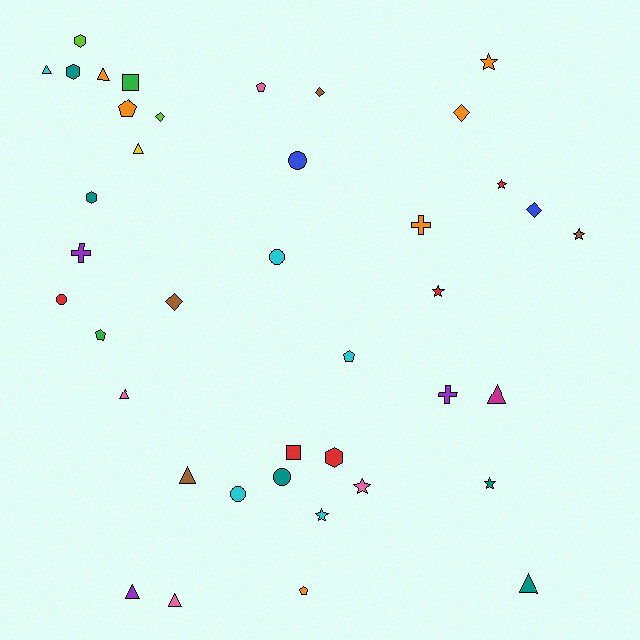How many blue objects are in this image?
There are 2 blue objects.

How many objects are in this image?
There are 40 objects.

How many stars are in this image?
There are 7 stars.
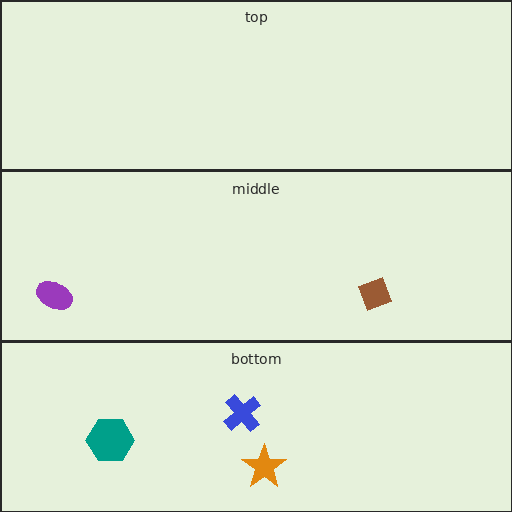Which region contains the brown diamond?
The middle region.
______
Repeat the listing above exactly, with no pictures.

How many blue objects are in this image?
There are 2 blue objects.

How many objects are in this image?
There are 40 objects.

How many stars are in this image?
There are 7 stars.
Which region contains the brown diamond?
The middle region.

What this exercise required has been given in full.